■ **Exercise details**
With the pictures left out, write out exactly the lines from the one containing "Which is larger, the yellow star or the brown" through the end.

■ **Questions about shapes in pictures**
** begin **
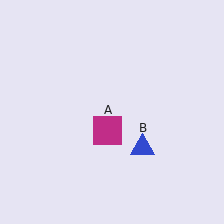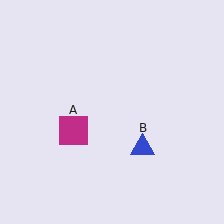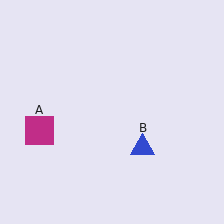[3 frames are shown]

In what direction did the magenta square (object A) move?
The magenta square (object A) moved left.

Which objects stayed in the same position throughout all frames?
Blue triangle (object B) remained stationary.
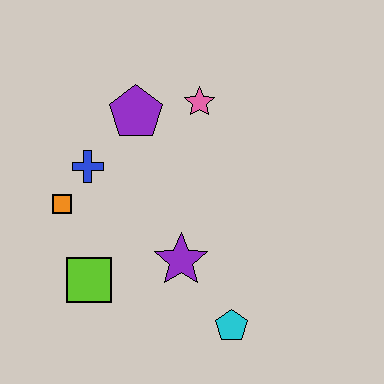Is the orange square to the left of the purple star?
Yes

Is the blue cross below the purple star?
No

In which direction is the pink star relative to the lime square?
The pink star is above the lime square.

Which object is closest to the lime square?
The orange square is closest to the lime square.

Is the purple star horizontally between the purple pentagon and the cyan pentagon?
Yes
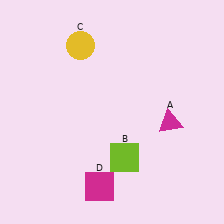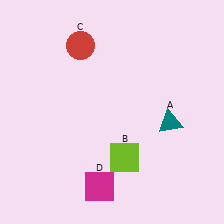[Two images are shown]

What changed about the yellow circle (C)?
In Image 1, C is yellow. In Image 2, it changed to red.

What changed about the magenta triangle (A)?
In Image 1, A is magenta. In Image 2, it changed to teal.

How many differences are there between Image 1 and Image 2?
There are 2 differences between the two images.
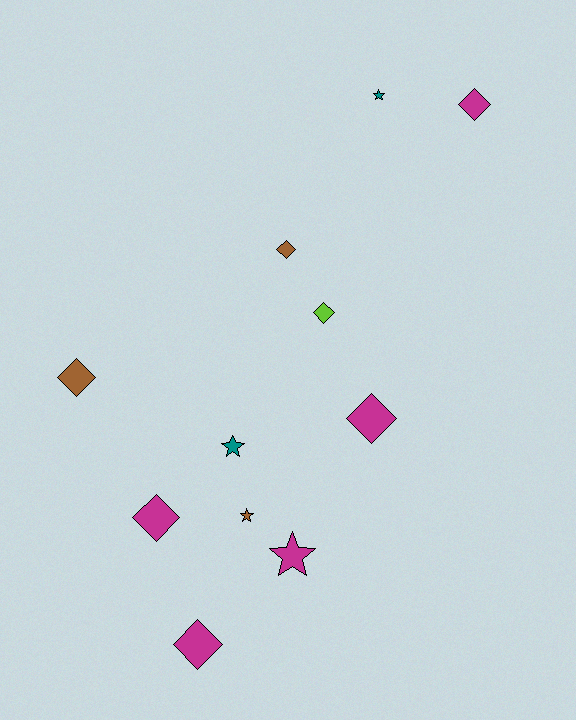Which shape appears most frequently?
Diamond, with 7 objects.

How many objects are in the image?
There are 11 objects.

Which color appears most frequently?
Magenta, with 5 objects.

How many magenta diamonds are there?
There are 4 magenta diamonds.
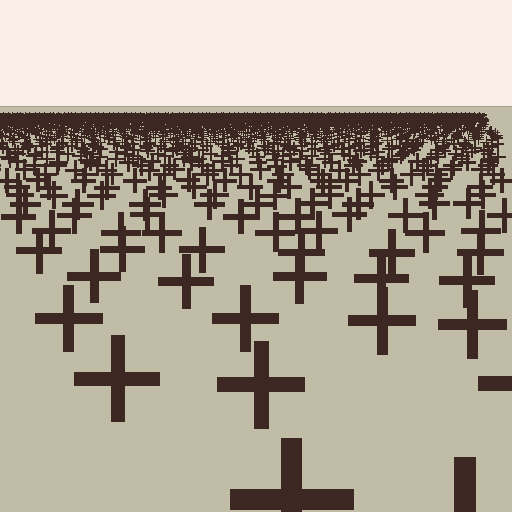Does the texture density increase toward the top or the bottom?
Density increases toward the top.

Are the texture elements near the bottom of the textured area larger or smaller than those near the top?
Larger. Near the bottom, elements are closer to the viewer and appear at a bigger on-screen size.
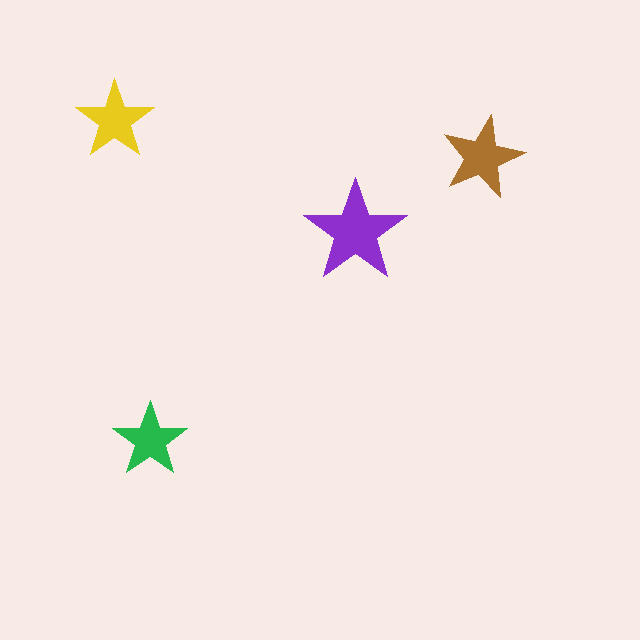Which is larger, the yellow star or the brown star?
The brown one.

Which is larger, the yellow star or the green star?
The yellow one.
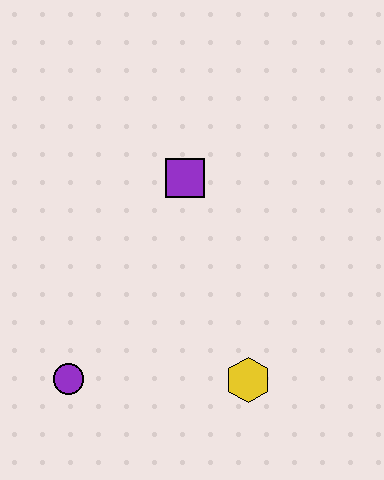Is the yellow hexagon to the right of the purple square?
Yes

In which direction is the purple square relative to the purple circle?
The purple square is above the purple circle.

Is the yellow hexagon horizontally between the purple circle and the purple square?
No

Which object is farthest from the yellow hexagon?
The purple square is farthest from the yellow hexagon.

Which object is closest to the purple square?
The yellow hexagon is closest to the purple square.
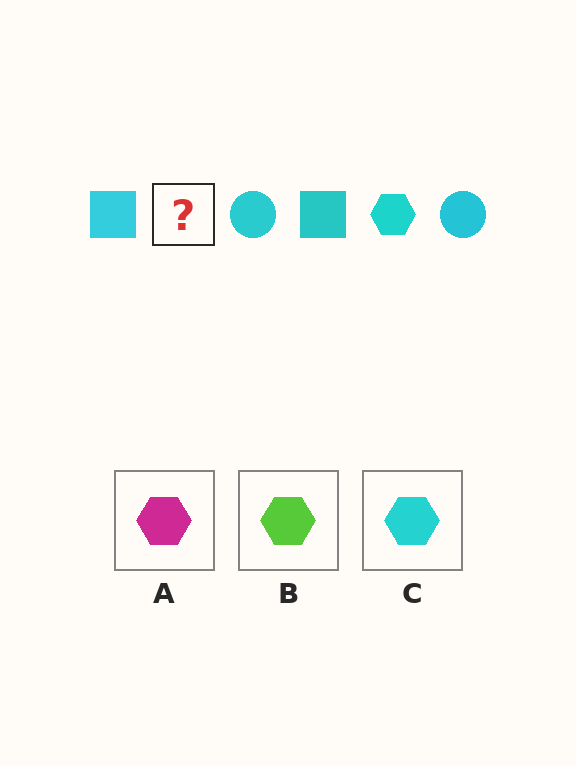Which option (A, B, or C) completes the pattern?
C.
** end **
■ **Solution below**
Which is larger, the yellow star or the brown star?
The brown one.

Which is larger, the yellow star or the green star?
The yellow one.
Is the yellow hexagon to the right of the purple square?
Yes

In which direction is the purple square relative to the purple circle?
The purple square is above the purple circle.

Is the yellow hexagon horizontally between the purple circle and the purple square?
No

Which object is farthest from the yellow hexagon?
The purple square is farthest from the yellow hexagon.

Which object is closest to the purple square?
The yellow hexagon is closest to the purple square.
Which option (A, B, or C) completes the pattern?
C.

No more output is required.